- _Brief_:
Repeat every line exactly, keeping the pictures out of the copy.

(Part of a data file)
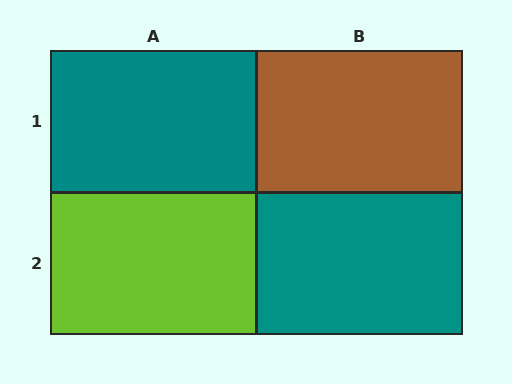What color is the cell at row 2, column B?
Teal.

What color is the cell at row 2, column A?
Lime.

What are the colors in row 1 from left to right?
Teal, brown.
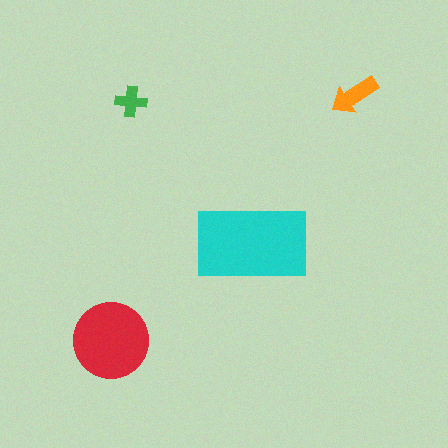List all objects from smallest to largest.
The green cross, the orange arrow, the red circle, the cyan rectangle.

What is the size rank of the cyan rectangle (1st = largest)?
1st.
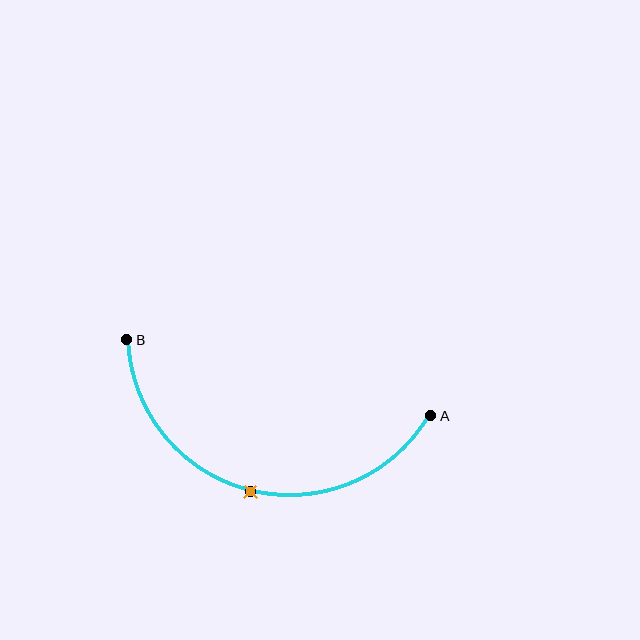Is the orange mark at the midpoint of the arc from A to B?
Yes. The orange mark lies on the arc at equal arc-length from both A and B — it is the arc midpoint.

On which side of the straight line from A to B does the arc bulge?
The arc bulges below the straight line connecting A and B.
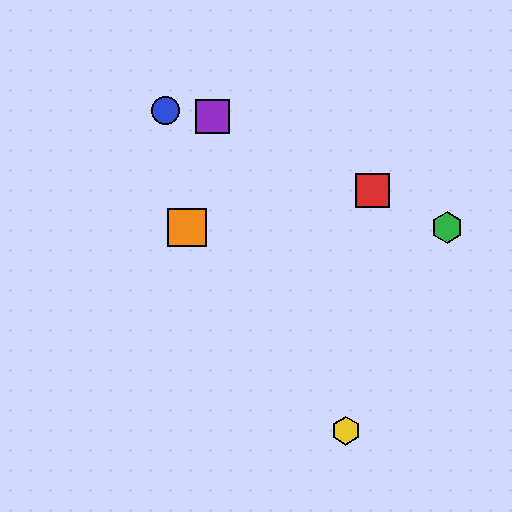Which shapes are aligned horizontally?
The green hexagon, the orange square are aligned horizontally.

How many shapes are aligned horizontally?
2 shapes (the green hexagon, the orange square) are aligned horizontally.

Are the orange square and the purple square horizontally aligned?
No, the orange square is at y≈227 and the purple square is at y≈116.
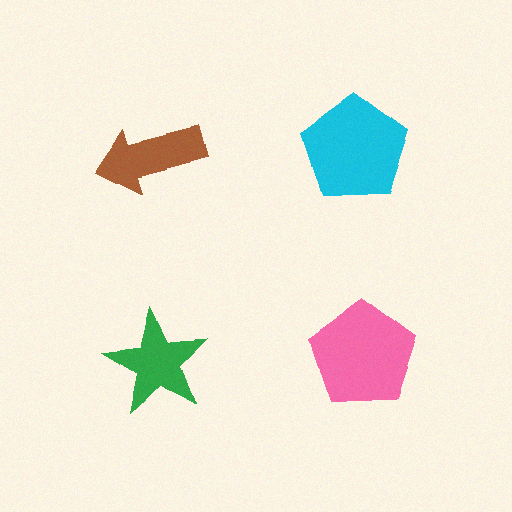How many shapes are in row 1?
2 shapes.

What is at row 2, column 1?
A green star.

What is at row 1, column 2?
A cyan pentagon.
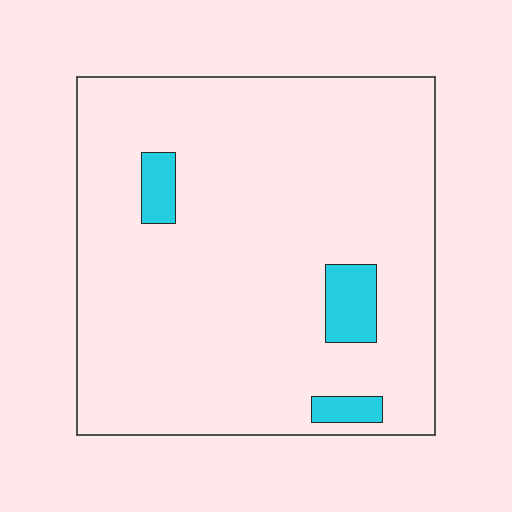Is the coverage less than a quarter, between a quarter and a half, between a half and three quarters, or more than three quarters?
Less than a quarter.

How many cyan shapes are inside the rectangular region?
3.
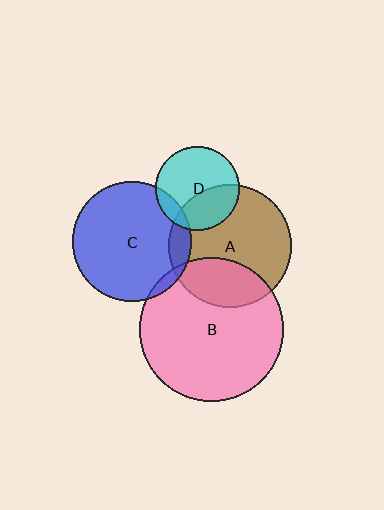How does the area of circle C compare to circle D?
Approximately 2.0 times.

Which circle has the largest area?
Circle B (pink).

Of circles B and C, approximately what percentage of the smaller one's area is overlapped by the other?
Approximately 5%.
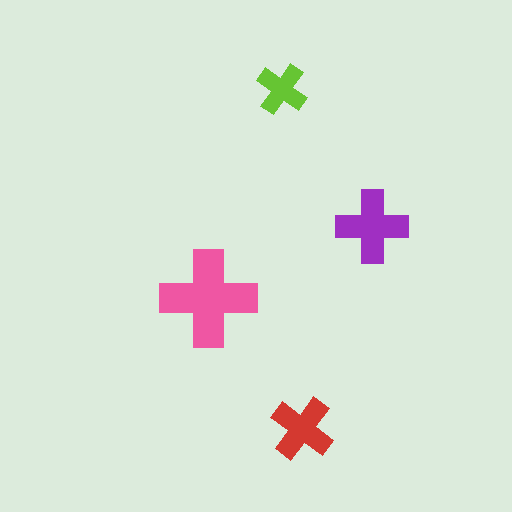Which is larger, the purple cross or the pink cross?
The pink one.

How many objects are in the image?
There are 4 objects in the image.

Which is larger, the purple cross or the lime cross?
The purple one.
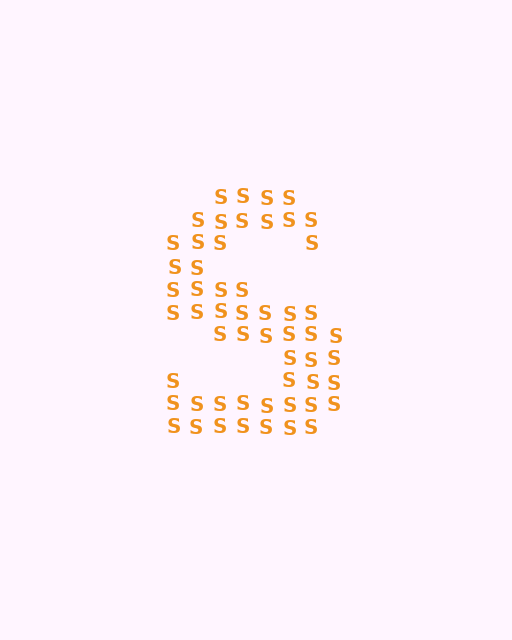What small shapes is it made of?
It is made of small letter S's.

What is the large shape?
The large shape is the letter S.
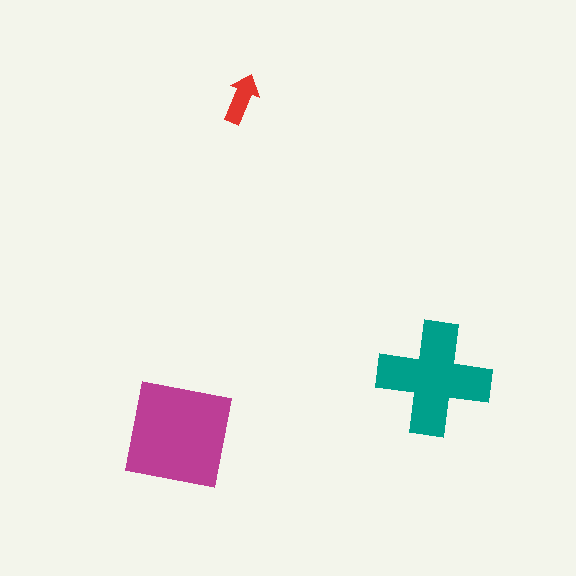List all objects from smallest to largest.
The red arrow, the teal cross, the magenta square.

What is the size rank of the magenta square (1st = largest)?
1st.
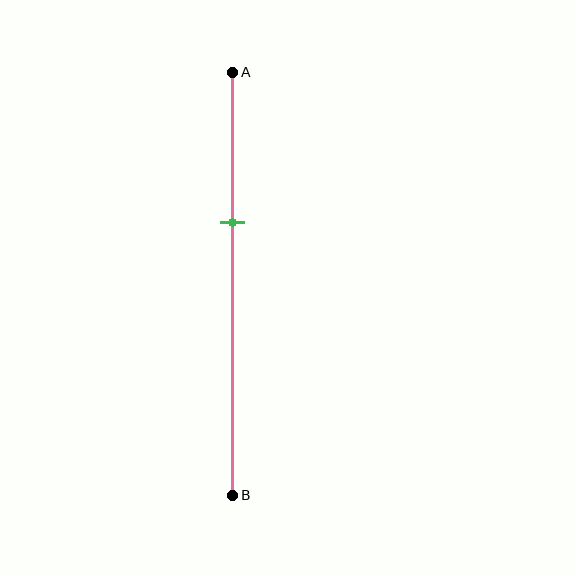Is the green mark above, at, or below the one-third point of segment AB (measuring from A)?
The green mark is approximately at the one-third point of segment AB.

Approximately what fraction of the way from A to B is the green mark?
The green mark is approximately 35% of the way from A to B.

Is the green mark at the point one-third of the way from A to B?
Yes, the mark is approximately at the one-third point.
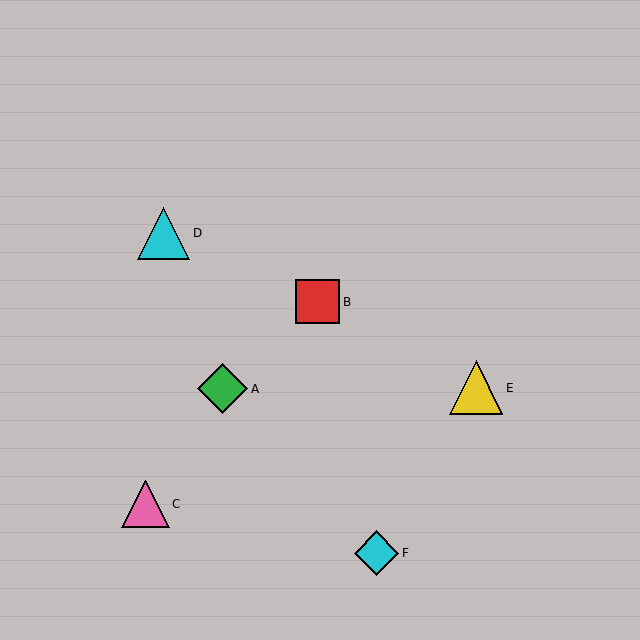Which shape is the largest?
The red square (labeled B) is the largest.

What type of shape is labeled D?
Shape D is a cyan triangle.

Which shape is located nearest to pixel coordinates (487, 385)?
The yellow triangle (labeled E) at (476, 388) is nearest to that location.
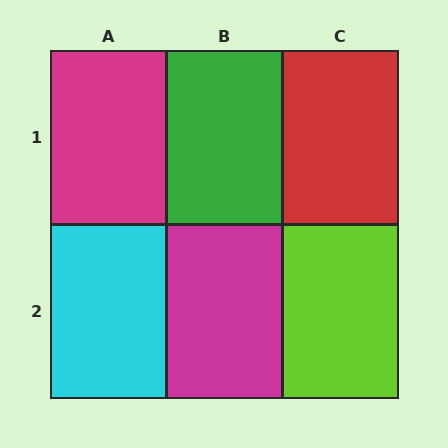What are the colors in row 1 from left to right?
Magenta, green, red.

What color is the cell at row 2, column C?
Lime.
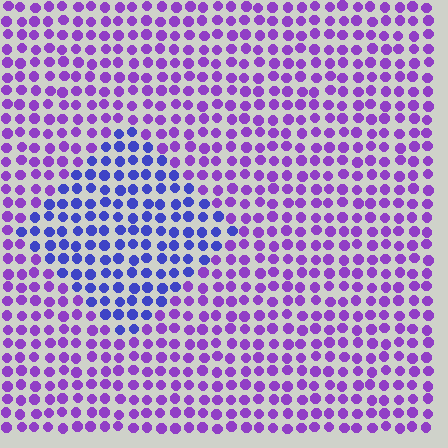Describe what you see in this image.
The image is filled with small purple elements in a uniform arrangement. A diamond-shaped region is visible where the elements are tinted to a slightly different hue, forming a subtle color boundary.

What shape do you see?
I see a diamond.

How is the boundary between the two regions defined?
The boundary is defined purely by a slight shift in hue (about 39 degrees). Spacing, size, and orientation are identical on both sides.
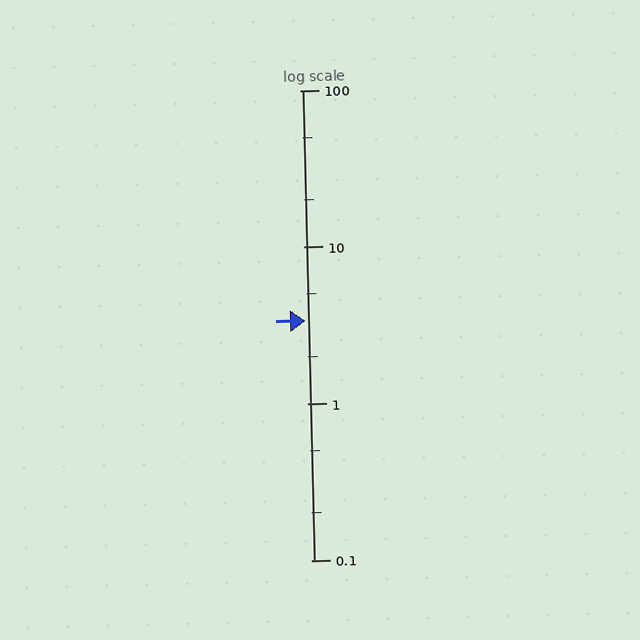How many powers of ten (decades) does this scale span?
The scale spans 3 decades, from 0.1 to 100.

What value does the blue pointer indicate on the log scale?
The pointer indicates approximately 3.4.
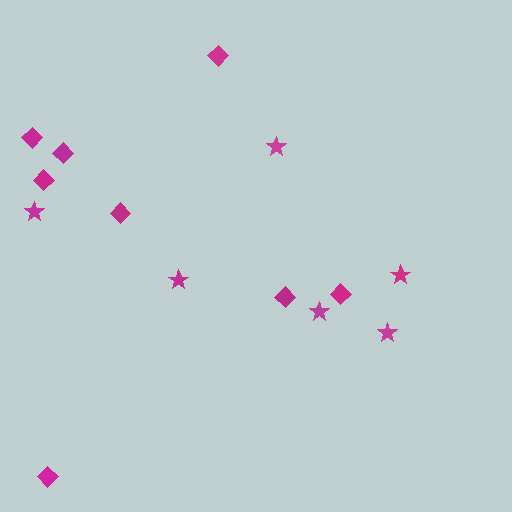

- _Reply to the task_:
What color is the cell at row 2, column B?
Teal.

What color is the cell at row 2, column A?
Lime.

What are the colors in row 1 from left to right?
Teal, brown.
List all objects from smallest to largest.
The green cross, the orange arrow, the red circle, the cyan rectangle.

What is the size rank of the cyan rectangle (1st = largest)?
1st.
Is the orange mark at the midpoint of the arc from A to B?
Yes. The orange mark lies on the arc at equal arc-length from both A and B — it is the arc midpoint.

On which side of the straight line from A to B does the arc bulge?
The arc bulges below the straight line connecting A and B.
Which shapes are aligned horizontally?
The green hexagon, the orange square are aligned horizontally.

How many shapes are aligned horizontally?
2 shapes (the green hexagon, the orange square) are aligned horizontally.

Are the orange square and the purple square horizontally aligned?
No, the orange square is at y≈227 and the purple square is at y≈116.
How many shapes are in row 1?
2 shapes.

What is at row 2, column 1?
A green star.

What is at row 1, column 2?
A cyan pentagon.
Is the coverage less than a quarter, between a quarter and a half, between a half and three quarters, or more than three quarters?
Less than a quarter.

How many cyan shapes are inside the rectangular region?
3.
How does the area of circle C compare to circle D?
Approximately 2.0 times.

Which circle has the largest area?
Circle B (pink).

Of circles B and C, approximately what percentage of the smaller one's area is overlapped by the other?
Approximately 5%.
Which is larger, the purple cross or the pink cross?
The pink one.

How many objects are in the image?
There are 4 objects in the image.

Which is larger, the purple cross or the lime cross?
The purple one.
What small shapes is it made of?
It is made of small letter S's.

What is the large shape?
The large shape is the letter S.
List all objects from smallest to largest.
The red arrow, the teal cross, the magenta square.

What is the size rank of the magenta square (1st = largest)?
1st.
Is the green mark above, at, or below the one-third point of segment AB (measuring from A)?
The green mark is approximately at the one-third point of segment AB.

Approximately what fraction of the way from A to B is the green mark?
The green mark is approximately 35% of the way from A to B.

Is the green mark at the point one-third of the way from A to B?
Yes, the mark is approximately at the one-third point.
Which shape is the largest?
The red square (labeled B) is the largest.

What type of shape is labeled D?
Shape D is a cyan triangle.

Which shape is located nearest to pixel coordinates (487, 385)?
The yellow triangle (labeled E) at (476, 388) is nearest to that location.
What are the colors in row 1 from left to right?
Magenta, green, red.

What color is the cell at row 2, column C?
Lime.
Describe what you see in this image.
The image is filled with small purple elements in a uniform arrangement. A diamond-shaped region is visible where the elements are tinted to a slightly different hue, forming a subtle color boundary.

What shape do you see?
I see a diamond.

How is the boundary between the two regions defined?
The boundary is defined purely by a slight shift in hue (about 39 degrees). Spacing, size, and orientation are identical on both sides.
How many powers of ten (decades) does this scale span?
The scale spans 3 decades, from 0.1 to 100.

What value does the blue pointer indicate on the log scale?
The pointer indicates approximately 3.4.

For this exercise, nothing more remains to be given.